>> Begin DATASET RECORDS

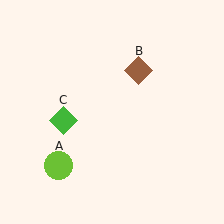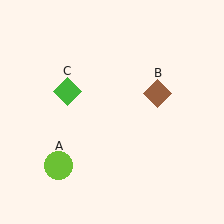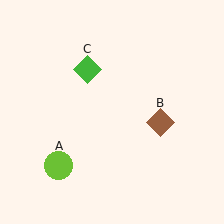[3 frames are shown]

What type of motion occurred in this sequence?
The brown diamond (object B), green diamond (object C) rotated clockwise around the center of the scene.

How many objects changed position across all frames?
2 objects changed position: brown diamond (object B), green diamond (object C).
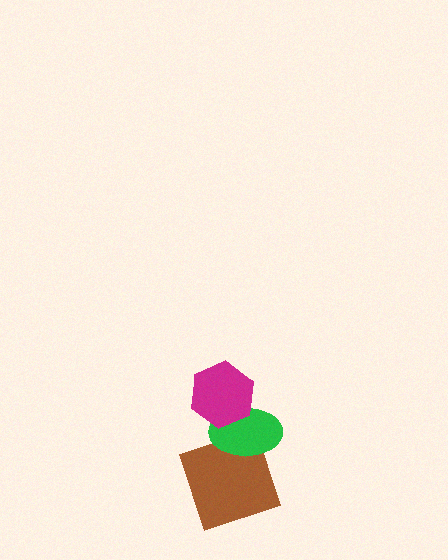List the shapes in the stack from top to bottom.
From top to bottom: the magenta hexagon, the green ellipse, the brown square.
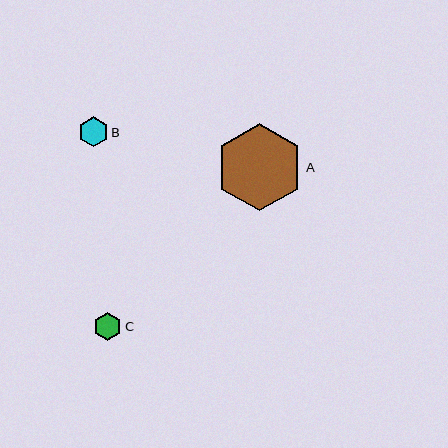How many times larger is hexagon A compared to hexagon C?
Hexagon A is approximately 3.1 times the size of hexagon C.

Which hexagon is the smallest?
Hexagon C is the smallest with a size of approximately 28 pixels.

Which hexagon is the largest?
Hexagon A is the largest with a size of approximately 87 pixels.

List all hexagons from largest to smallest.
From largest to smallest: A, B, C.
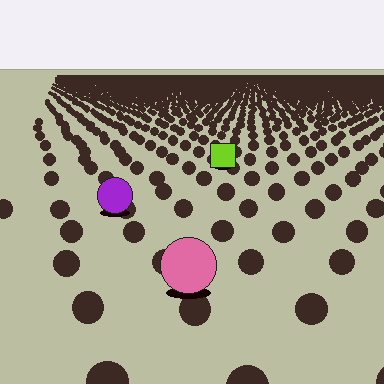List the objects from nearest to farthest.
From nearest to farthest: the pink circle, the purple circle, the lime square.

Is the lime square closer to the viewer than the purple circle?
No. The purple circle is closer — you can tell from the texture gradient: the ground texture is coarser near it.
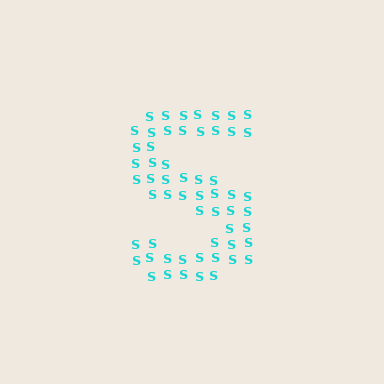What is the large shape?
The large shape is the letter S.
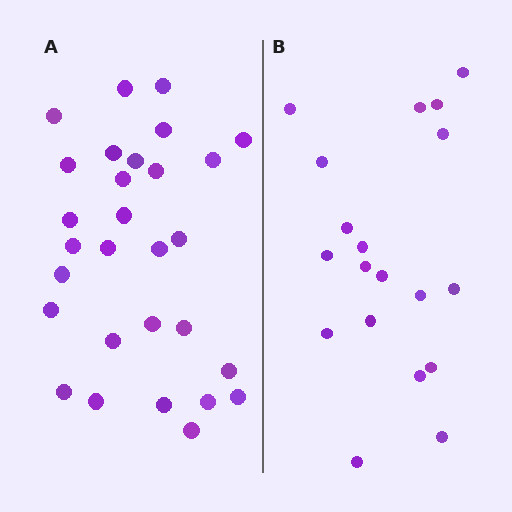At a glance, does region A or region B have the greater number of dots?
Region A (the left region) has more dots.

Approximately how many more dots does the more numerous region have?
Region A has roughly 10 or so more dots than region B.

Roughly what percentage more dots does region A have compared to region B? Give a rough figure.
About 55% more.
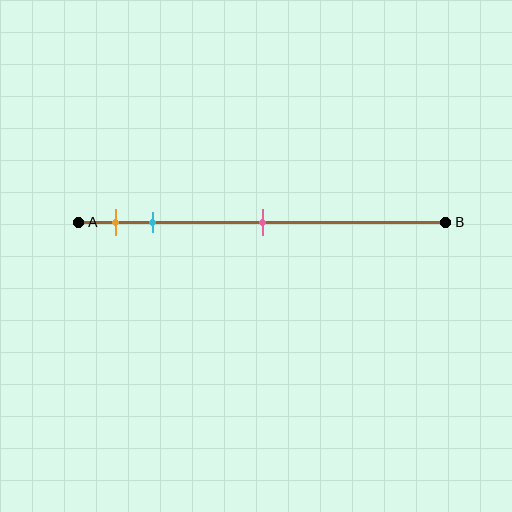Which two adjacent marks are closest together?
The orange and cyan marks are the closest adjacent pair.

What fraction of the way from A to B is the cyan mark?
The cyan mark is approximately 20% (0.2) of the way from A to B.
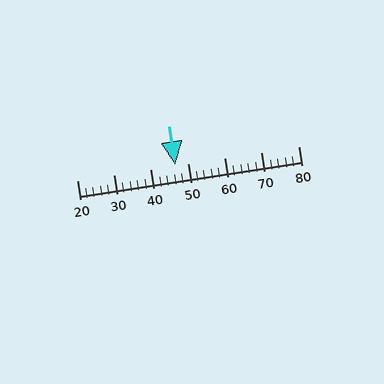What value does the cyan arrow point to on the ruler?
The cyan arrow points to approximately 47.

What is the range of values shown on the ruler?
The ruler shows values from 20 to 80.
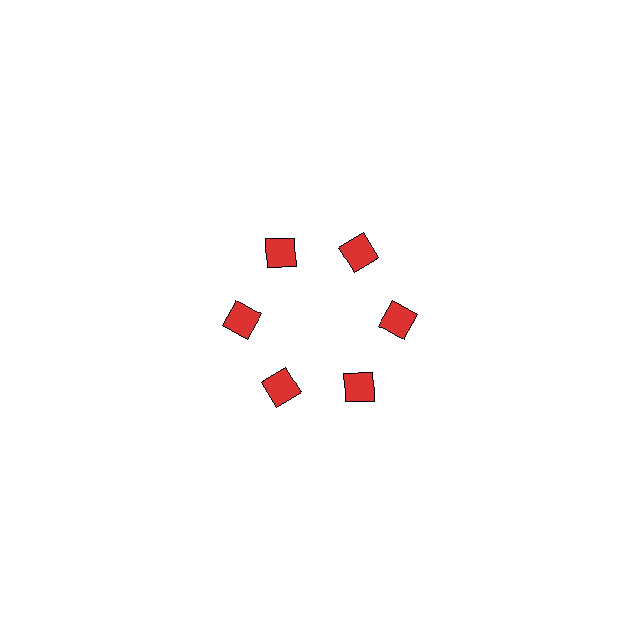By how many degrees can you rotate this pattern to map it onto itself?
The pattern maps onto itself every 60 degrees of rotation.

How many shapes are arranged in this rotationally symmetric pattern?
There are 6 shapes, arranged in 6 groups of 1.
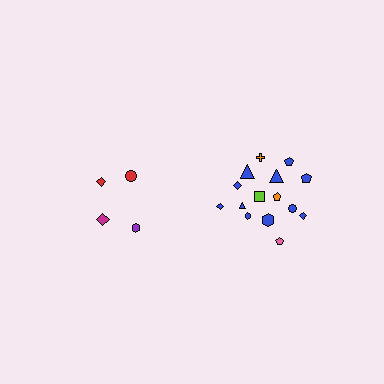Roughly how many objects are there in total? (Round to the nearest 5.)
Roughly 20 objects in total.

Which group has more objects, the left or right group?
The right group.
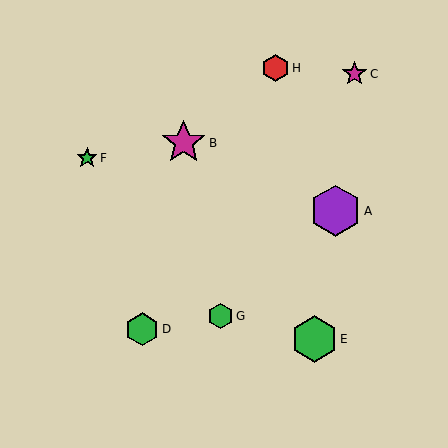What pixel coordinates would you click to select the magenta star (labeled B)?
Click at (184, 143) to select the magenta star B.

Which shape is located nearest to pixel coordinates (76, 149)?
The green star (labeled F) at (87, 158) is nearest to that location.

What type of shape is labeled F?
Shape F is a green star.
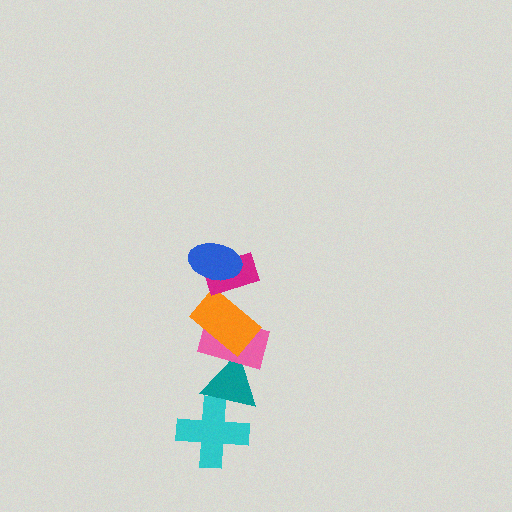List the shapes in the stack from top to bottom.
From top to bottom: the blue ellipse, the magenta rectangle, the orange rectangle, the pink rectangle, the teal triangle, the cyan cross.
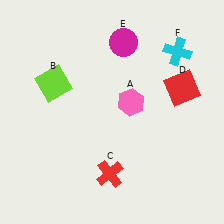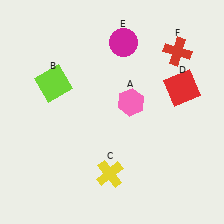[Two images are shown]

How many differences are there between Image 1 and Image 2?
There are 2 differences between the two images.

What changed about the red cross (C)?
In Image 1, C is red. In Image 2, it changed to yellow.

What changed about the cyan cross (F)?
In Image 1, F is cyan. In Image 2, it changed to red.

>> End DATASET RECORDS

GIVEN PROBLEM>
Starting with the line that contains "Which group has", reproduce every line down to the end of the listing above, both endpoints included. Pictures stay out.

FULL RESPONSE>
Which group has more objects, the left or right group?
The right group.
What pixel coordinates would you click to select the magenta star (labeled B)?
Click at (184, 143) to select the magenta star B.

Which shape is located nearest to pixel coordinates (76, 149)?
The green star (labeled F) at (87, 158) is nearest to that location.

What type of shape is labeled F?
Shape F is a green star.
List the shapes in the stack from top to bottom.
From top to bottom: the blue ellipse, the magenta rectangle, the orange rectangle, the pink rectangle, the teal triangle, the cyan cross.
[Two images are shown]

How many differences are there between Image 1 and Image 2?
There are 2 differences between the two images.

What changed about the red cross (C)?
In Image 1, C is red. In Image 2, it changed to yellow.

What changed about the cyan cross (F)?
In Image 1, F is cyan. In Image 2, it changed to red.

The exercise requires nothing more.